● TASK TO CARRY OUT
Return the listing below exactly, with the pictures dropped.

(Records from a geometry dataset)
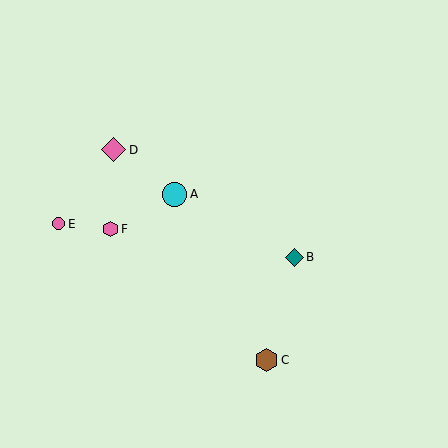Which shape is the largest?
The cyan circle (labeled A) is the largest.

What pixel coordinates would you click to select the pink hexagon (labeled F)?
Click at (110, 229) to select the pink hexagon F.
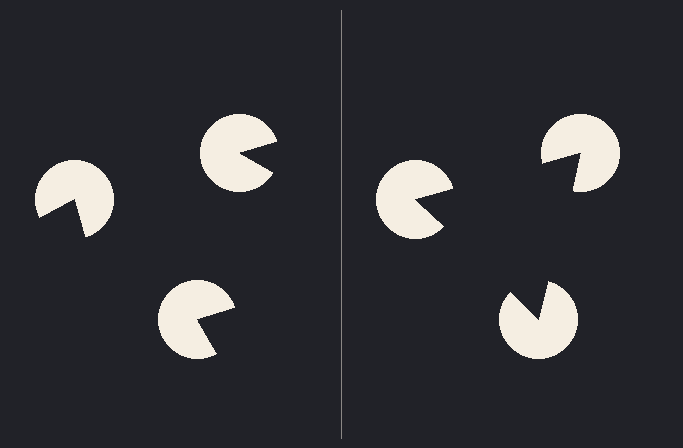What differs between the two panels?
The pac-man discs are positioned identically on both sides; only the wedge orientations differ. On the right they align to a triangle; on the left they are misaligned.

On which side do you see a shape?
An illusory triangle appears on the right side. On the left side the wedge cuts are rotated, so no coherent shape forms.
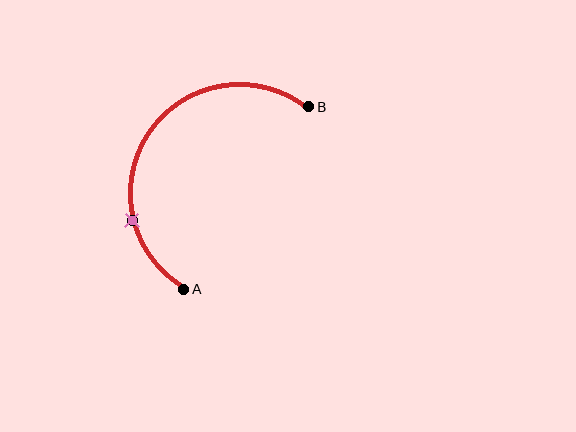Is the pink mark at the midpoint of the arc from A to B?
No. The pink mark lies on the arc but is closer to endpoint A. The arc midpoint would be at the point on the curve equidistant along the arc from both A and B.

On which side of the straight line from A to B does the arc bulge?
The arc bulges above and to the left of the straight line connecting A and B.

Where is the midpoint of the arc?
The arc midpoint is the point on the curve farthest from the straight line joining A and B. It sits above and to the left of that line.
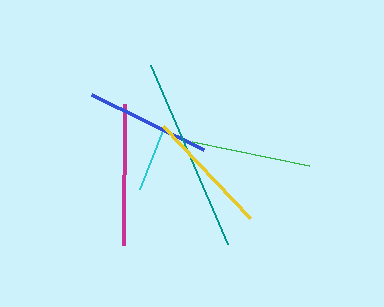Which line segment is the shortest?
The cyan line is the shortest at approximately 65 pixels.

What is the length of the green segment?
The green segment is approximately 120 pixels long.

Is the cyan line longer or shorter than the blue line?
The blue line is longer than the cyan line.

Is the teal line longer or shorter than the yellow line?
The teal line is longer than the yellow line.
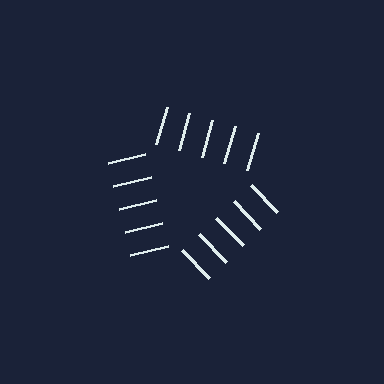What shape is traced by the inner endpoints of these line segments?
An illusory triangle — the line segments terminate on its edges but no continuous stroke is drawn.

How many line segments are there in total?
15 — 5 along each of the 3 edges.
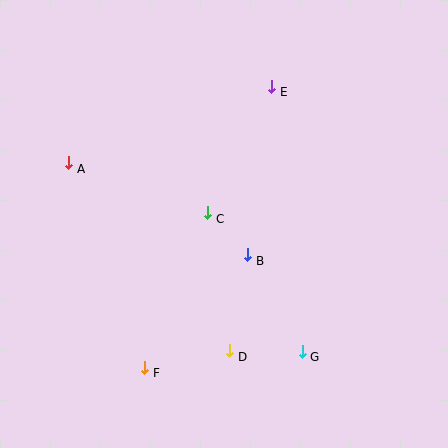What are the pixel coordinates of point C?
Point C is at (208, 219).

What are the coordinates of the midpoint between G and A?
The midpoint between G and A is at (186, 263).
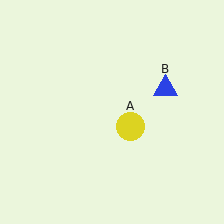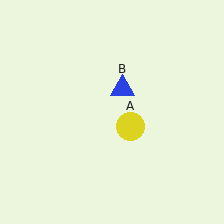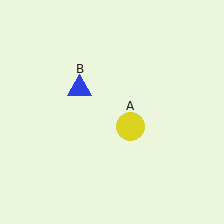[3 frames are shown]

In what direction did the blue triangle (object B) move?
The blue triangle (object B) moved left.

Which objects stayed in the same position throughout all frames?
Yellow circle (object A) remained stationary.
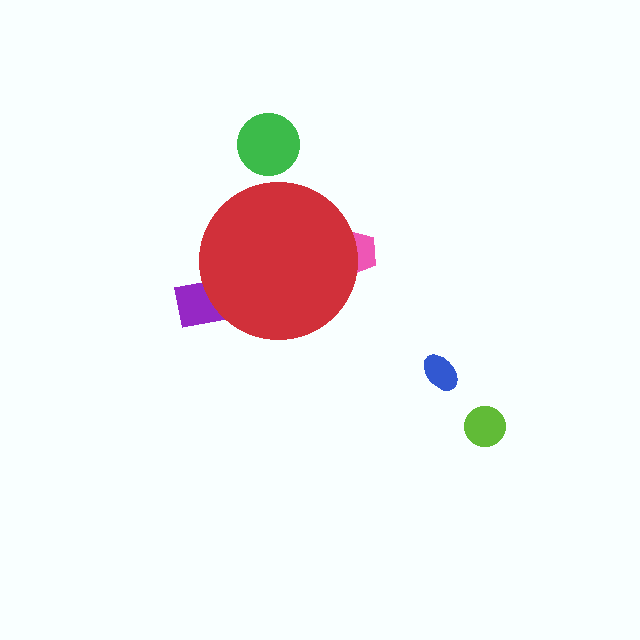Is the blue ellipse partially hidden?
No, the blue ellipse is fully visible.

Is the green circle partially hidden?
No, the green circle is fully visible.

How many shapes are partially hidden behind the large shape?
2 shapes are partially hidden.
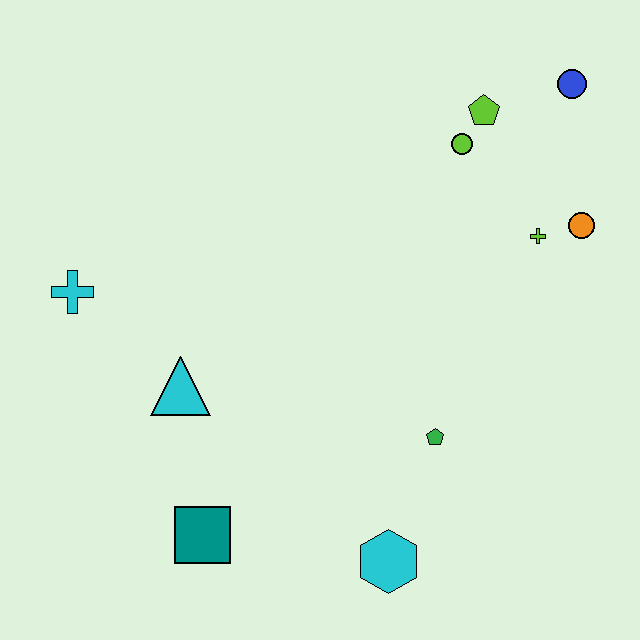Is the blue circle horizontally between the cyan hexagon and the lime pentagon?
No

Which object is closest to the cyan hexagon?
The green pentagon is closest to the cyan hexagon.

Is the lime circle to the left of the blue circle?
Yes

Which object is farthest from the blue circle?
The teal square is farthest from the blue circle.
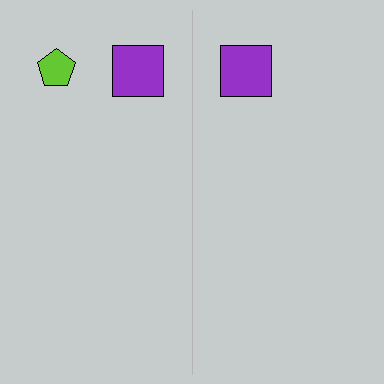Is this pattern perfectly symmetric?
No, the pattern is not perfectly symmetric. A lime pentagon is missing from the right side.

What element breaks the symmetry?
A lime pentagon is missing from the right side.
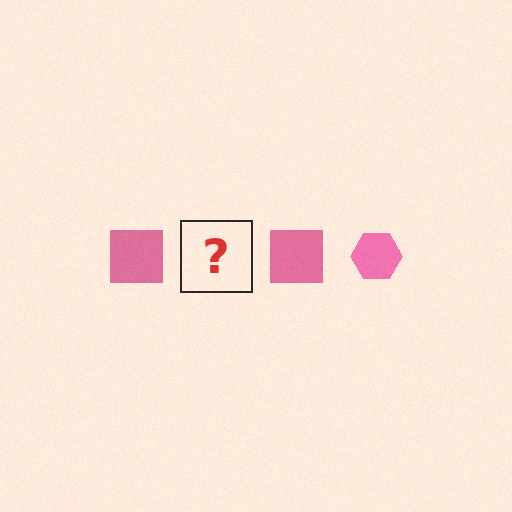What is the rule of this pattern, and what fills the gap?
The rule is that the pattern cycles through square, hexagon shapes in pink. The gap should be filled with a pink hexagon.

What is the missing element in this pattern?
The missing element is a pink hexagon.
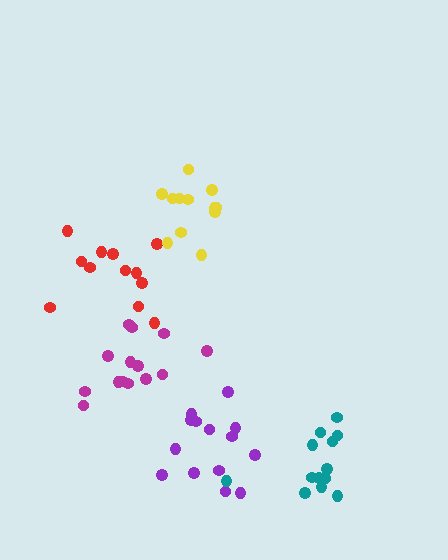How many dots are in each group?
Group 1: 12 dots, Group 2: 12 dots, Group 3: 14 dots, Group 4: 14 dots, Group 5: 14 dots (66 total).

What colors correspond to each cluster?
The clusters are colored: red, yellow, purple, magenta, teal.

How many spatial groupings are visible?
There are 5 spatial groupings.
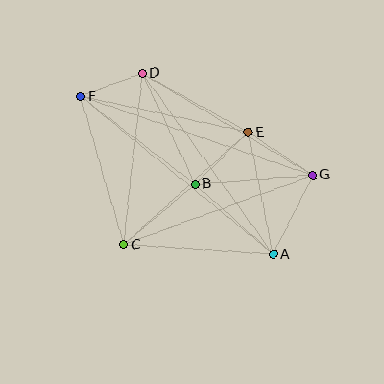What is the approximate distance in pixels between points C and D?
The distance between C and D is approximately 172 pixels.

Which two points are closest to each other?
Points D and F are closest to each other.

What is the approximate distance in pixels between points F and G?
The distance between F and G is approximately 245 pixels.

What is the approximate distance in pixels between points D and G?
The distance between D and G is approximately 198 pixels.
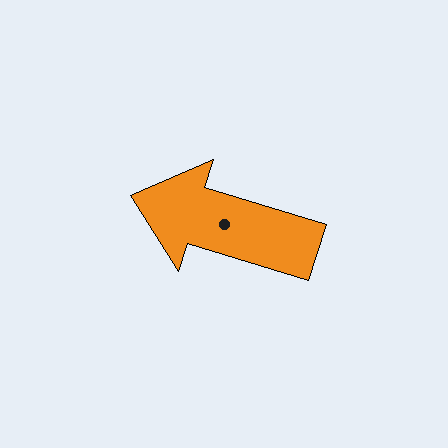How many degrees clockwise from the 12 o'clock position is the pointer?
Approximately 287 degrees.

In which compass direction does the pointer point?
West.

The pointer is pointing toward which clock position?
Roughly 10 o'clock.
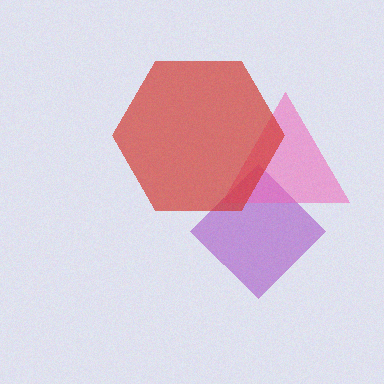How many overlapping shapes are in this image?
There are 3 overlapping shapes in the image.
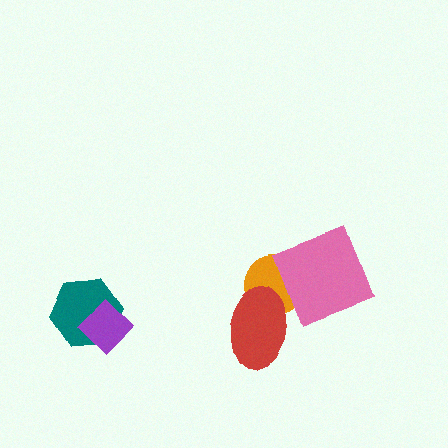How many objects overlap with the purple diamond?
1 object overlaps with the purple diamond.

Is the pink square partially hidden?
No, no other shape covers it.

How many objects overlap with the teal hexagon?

● EXERCISE RESPONSE
Which shape is the largest?
The cyan circle (labeled A) is the largest.

What pixel coordinates would you click to select the pink hexagon (labeled F)?
Click at (110, 229) to select the pink hexagon F.
What differs between the two panels?
The pac-man discs are positioned identically on both sides; only the wedge orientations differ. On the right they align to a triangle; on the left they are misaligned.

On which side do you see a shape?
An illusory triangle appears on the right side. On the left side the wedge cuts are rotated, so no coherent shape forms.
Is the pink mark at the midpoint of the arc from A to B?
No. The pink mark lies on the arc but is closer to endpoint A. The arc midpoint would be at the point on the curve equidistant along the arc from both A and B.

On which side of the straight line from A to B does the arc bulge?
The arc bulges above and to the left of the straight line connecting A and B.

Where is the midpoint of the arc?
The arc midpoint is the point on the curve farthest from the straight line joining A and B. It sits above and to the left of that line.
Which line segment is the shortest?
The cyan line is the shortest at approximately 65 pixels.

What is the length of the green segment?
The green segment is approximately 120 pixels long.

Is the cyan line longer or shorter than the blue line?
The blue line is longer than the cyan line.

Is the teal line longer or shorter than the yellow line?
The teal line is longer than the yellow line.
What shape is traced by the inner endpoints of these line segments?
An illusory triangle — the line segments terminate on its edges but no continuous stroke is drawn.

How many line segments are there in total?
15 — 5 along each of the 3 edges.
What are the pixel coordinates of point C?
Point C is at (208, 219).

What are the coordinates of the midpoint between G and A?
The midpoint between G and A is at (186, 263).
[3 frames are shown]

In what direction did the blue triangle (object B) move?
The blue triangle (object B) moved left.

Which objects stayed in the same position throughout all frames?
Yellow circle (object A) remained stationary.
Is the blue ellipse partially hidden?
No, the blue ellipse is fully visible.

Is the green circle partially hidden?
No, the green circle is fully visible.

How many shapes are partially hidden behind the large shape?
2 shapes are partially hidden.
Is the blue circle horizontally between the cyan hexagon and the lime pentagon?
No

Which object is closest to the cyan hexagon?
The green pentagon is closest to the cyan hexagon.

Is the lime circle to the left of the blue circle?
Yes

Which object is farthest from the blue circle?
The teal square is farthest from the blue circle.
Is this pattern perfectly symmetric?
No, the pattern is not perfectly symmetric. A lime pentagon is missing from the right side.

What element breaks the symmetry?
A lime pentagon is missing from the right side.
What is the rule of this pattern, and what fills the gap?
The rule is that the pattern cycles through square, hexagon shapes in pink. The gap should be filled with a pink hexagon.

What is the missing element in this pattern?
The missing element is a pink hexagon.
How many dots are in each group?
Group 1: 12 dots, Group 2: 12 dots, Group 3: 14 dots, Group 4: 14 dots, Group 5: 14 dots (66 total).

What colors correspond to each cluster?
The clusters are colored: red, yellow, purple, magenta, teal.

How many spatial groupings are visible?
There are 5 spatial groupings.
What is the approximate distance in pixels between points C and D?
The distance between C and D is approximately 172 pixels.

Which two points are closest to each other?
Points D and F are closest to each other.

What is the approximate distance in pixels between points F and G?
The distance between F and G is approximately 245 pixels.

What is the approximate distance in pixels between points D and G?
The distance between D and G is approximately 198 pixels.
How many degrees clockwise from the 12 o'clock position is the pointer?
Approximately 287 degrees.

In which compass direction does the pointer point?
West.

The pointer is pointing toward which clock position?
Roughly 10 o'clock.
How many overlapping shapes are in this image?
There are 3 overlapping shapes in the image.
How many objects overlap with the purple diamond?
1 object overlaps with the purple diamond.

Is the pink square partially hidden?
No, no other shape covers it.

How many objects overlap with the teal hexagon?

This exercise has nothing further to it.